---------- Data for processing

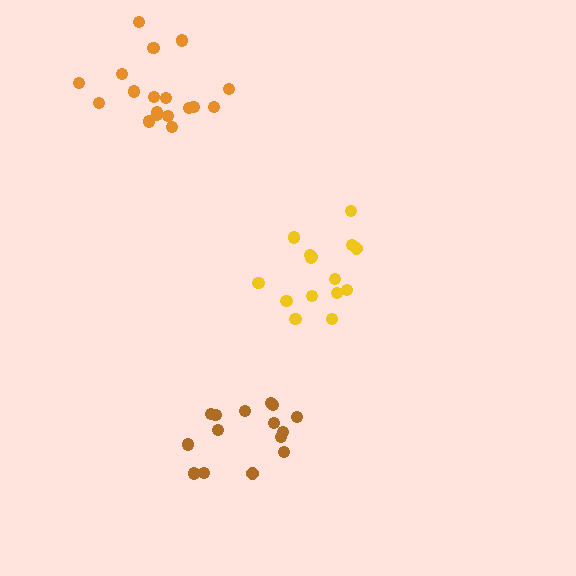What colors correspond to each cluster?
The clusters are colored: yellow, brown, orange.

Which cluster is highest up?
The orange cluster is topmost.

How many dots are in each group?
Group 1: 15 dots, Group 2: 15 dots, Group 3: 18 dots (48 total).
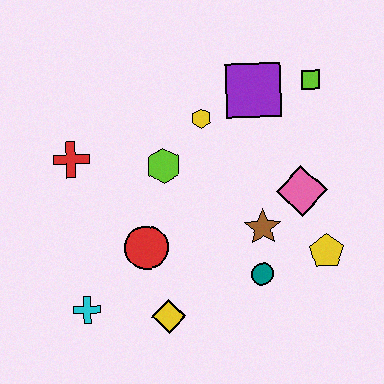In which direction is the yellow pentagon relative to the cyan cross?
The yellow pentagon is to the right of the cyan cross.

--------------------
---------- Data for processing

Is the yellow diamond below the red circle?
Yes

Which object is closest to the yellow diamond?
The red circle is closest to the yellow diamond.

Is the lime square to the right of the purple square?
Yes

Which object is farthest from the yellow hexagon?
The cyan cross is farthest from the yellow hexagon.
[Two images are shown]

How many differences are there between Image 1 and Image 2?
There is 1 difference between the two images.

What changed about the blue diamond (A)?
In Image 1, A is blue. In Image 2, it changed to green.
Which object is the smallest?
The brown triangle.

--------------------
---------- Data for processing

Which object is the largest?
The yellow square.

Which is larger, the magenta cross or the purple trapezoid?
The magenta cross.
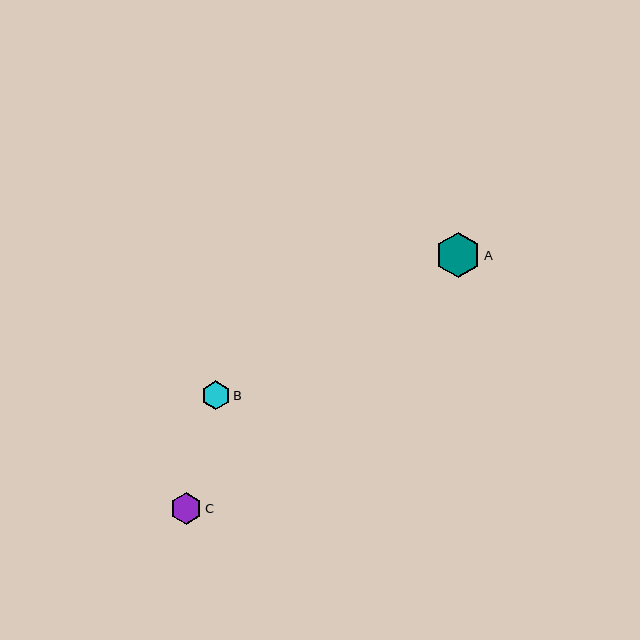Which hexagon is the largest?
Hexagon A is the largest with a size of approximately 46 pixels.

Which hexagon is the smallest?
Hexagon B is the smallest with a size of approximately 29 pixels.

--------------------

Copy out exactly the lines from the one with "Which object is closest" through the one with "[Two images are shown]", counting both ends, and no other lines.

Which object is closest to the yellow diamond?
The red circle is closest to the yellow diamond.

Is the lime square to the right of the purple square?
Yes

Which object is farthest from the yellow hexagon?
The cyan cross is farthest from the yellow hexagon.
[Two images are shown]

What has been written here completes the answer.